YOUR OBJECTIVE:
Skip all pictures; return exactly the lines from the one containing "What is the length of the teal segment?" through the end of the data.

RECORDS FOR PROCESSING:
━━━━━━━━━━━━━━━━━━━━

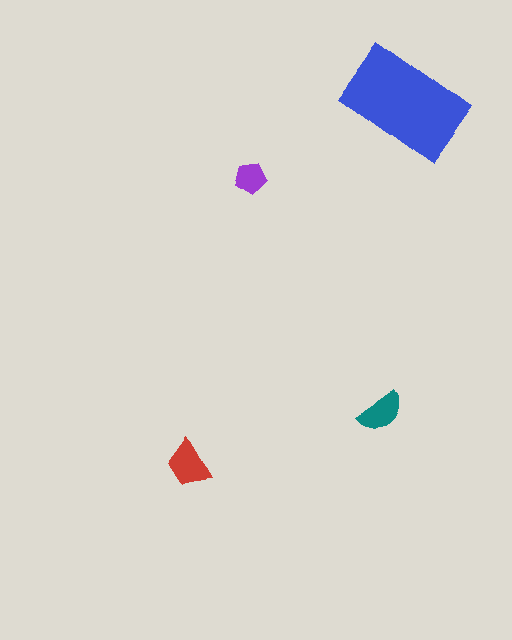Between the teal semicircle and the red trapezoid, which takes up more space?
The red trapezoid.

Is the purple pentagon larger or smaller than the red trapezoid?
Smaller.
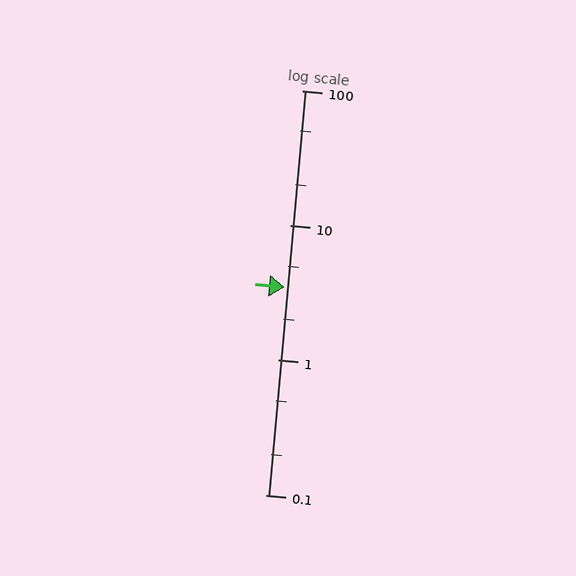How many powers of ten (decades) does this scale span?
The scale spans 3 decades, from 0.1 to 100.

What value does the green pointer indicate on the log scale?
The pointer indicates approximately 3.5.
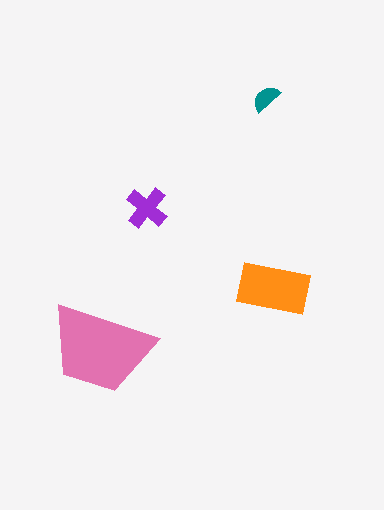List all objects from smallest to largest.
The teal semicircle, the purple cross, the orange rectangle, the pink trapezoid.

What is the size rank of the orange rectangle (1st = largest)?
2nd.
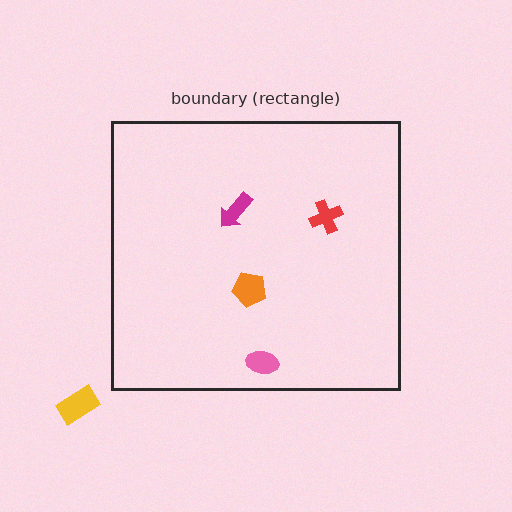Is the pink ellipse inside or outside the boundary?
Inside.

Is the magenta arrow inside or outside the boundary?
Inside.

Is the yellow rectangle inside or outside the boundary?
Outside.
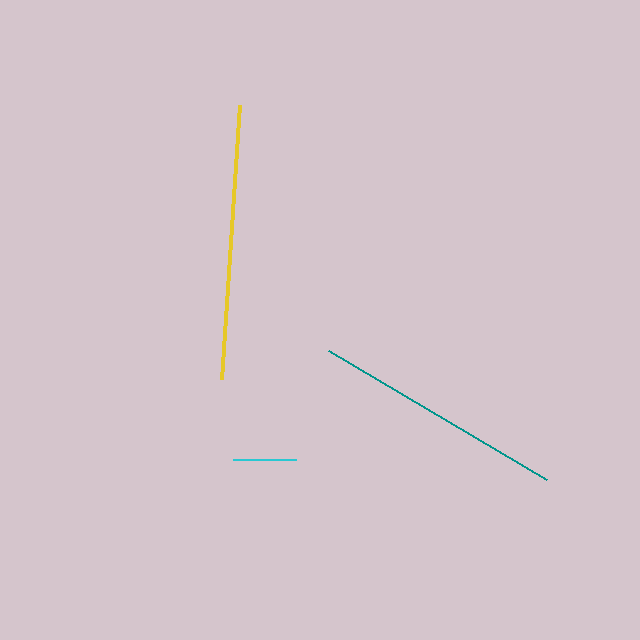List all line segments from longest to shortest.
From longest to shortest: yellow and teal (about equal), cyan.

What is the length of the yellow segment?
The yellow segment is approximately 274 pixels long.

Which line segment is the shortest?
The cyan line is the shortest at approximately 63 pixels.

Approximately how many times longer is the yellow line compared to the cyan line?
The yellow line is approximately 4.3 times the length of the cyan line.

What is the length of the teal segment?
The teal segment is approximately 254 pixels long.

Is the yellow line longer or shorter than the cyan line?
The yellow line is longer than the cyan line.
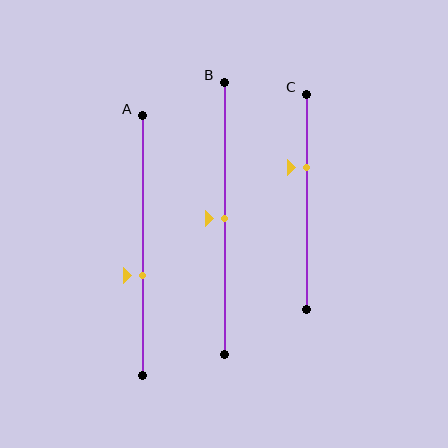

━━━━━━━━━━━━━━━━━━━━

CORRECT OUTPUT:
What is the length of the teal segment?
The teal segment is approximately 254 pixels long.

Is the yellow line longer or shorter than the cyan line?
The yellow line is longer than the cyan line.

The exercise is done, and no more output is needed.